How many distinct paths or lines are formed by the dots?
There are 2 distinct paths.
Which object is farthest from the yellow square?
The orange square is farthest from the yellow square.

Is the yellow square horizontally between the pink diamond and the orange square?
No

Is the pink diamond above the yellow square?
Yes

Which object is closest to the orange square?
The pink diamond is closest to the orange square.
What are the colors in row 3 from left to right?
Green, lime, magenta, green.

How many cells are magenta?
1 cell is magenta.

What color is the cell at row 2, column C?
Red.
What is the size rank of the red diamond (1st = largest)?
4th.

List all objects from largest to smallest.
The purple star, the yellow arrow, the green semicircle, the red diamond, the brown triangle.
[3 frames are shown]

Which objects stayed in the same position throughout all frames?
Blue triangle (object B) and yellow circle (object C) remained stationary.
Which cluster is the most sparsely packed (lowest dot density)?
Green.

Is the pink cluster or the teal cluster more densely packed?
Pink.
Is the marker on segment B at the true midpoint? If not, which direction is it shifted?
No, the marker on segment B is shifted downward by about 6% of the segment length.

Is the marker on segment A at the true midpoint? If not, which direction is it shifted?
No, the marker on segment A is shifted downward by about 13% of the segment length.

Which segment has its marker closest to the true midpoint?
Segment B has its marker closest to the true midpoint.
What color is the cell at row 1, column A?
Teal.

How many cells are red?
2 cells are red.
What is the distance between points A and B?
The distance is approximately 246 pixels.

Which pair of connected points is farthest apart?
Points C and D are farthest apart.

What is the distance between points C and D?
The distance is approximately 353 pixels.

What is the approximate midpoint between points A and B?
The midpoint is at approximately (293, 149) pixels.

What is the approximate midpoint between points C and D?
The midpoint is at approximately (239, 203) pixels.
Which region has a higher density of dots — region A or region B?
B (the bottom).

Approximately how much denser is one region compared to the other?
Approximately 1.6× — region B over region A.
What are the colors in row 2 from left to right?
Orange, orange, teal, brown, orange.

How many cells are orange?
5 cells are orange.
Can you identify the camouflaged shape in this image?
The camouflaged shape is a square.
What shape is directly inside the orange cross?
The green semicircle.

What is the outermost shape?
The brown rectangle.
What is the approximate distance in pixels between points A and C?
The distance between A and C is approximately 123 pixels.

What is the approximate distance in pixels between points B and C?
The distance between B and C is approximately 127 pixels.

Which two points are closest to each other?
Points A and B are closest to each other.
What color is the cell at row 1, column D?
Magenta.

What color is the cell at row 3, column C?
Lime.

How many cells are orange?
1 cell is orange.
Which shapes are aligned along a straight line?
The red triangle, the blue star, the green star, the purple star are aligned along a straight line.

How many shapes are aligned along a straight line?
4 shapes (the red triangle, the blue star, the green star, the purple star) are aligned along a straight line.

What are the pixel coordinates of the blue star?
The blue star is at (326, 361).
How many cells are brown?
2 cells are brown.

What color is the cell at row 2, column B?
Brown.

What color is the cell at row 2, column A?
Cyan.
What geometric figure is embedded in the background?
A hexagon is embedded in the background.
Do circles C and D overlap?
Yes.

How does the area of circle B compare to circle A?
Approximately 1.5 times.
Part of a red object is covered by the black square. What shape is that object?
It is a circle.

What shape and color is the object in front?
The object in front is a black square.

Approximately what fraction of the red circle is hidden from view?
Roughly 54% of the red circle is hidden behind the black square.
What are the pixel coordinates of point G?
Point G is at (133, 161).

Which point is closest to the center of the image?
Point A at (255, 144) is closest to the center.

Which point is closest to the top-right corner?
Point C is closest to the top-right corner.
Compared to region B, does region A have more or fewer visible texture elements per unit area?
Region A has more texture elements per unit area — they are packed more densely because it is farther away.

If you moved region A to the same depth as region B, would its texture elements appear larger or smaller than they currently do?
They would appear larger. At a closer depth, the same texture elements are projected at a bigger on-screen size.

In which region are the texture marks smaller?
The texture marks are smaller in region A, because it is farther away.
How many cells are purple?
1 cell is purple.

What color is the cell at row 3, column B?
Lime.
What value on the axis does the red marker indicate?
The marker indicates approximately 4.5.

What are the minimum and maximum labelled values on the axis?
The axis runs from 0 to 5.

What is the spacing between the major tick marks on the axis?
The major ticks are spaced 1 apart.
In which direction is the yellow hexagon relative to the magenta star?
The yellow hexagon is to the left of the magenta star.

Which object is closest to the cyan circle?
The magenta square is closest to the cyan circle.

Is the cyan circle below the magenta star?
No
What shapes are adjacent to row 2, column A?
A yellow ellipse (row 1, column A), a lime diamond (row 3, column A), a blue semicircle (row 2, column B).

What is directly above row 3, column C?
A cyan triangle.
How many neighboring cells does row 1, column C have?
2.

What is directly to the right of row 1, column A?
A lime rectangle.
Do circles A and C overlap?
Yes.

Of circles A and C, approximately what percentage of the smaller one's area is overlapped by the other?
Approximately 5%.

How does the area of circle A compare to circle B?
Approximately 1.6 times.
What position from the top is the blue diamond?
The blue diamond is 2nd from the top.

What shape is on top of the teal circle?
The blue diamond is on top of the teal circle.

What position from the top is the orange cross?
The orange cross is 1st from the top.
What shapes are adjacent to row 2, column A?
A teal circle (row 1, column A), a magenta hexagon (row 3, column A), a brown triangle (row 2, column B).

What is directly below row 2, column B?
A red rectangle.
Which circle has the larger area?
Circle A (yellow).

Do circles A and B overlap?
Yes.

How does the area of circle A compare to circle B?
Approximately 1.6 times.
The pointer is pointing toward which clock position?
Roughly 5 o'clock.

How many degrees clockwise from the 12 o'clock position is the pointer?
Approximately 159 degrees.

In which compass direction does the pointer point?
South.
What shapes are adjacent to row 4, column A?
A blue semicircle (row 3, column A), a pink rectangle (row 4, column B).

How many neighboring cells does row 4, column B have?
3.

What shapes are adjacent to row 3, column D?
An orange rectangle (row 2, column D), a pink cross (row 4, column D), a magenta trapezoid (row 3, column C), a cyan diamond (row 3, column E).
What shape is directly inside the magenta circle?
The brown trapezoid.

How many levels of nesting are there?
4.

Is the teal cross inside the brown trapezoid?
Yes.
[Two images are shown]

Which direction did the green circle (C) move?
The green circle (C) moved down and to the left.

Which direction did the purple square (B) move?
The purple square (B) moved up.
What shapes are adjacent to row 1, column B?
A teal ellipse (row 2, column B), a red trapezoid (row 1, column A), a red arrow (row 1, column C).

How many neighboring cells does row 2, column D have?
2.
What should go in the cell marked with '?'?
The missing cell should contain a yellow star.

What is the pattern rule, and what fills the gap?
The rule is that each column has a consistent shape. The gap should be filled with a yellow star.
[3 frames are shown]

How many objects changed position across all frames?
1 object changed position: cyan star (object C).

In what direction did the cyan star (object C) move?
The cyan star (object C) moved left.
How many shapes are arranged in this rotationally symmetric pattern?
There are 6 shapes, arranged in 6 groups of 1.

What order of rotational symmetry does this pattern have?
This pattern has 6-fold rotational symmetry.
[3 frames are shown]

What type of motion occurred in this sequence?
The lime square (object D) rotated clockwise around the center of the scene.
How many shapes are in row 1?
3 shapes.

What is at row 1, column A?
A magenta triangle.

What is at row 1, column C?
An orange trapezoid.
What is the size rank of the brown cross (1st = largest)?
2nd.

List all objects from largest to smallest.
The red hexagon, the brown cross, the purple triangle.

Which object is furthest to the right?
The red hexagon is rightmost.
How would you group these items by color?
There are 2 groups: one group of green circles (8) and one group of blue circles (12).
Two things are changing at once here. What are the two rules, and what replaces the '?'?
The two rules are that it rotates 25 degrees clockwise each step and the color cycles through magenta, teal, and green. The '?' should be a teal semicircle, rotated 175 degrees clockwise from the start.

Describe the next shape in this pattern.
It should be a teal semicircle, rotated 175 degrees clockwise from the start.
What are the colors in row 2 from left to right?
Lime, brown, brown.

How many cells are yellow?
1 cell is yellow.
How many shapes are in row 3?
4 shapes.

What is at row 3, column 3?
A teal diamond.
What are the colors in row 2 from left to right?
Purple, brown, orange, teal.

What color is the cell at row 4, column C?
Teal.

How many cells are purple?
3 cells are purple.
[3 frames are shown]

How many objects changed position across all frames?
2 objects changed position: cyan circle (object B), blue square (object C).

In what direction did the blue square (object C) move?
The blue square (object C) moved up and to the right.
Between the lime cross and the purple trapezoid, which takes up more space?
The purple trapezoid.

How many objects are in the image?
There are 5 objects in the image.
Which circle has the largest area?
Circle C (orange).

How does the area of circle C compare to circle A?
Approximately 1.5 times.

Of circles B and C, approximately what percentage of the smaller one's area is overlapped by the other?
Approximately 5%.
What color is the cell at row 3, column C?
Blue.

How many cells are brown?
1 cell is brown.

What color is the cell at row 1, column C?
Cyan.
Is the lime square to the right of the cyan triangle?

------------------------------------------------------------------------

* Exercise goal
Give back exactly the lines from the line containing "How many objects are in the image?" to the end of the entries, and no other lines.

* Answer to the problem
How many objects are in the image?
There are 5 objects in the image.
Which circle has the largest area?
Circle C (orange).

How does the area of circle C compare to circle A?
Approximately 1.5 times.

Of circles B and C, approximately what percentage of the smaller one's area is overlapped by the other?
Approximately 5%.
What color is the cell at row 3, column C?
Blue.

How many cells are brown?
1 cell is brown.

What color is the cell at row 1, column C?
Cyan.
Is the lime square to the right of the cyan triangle?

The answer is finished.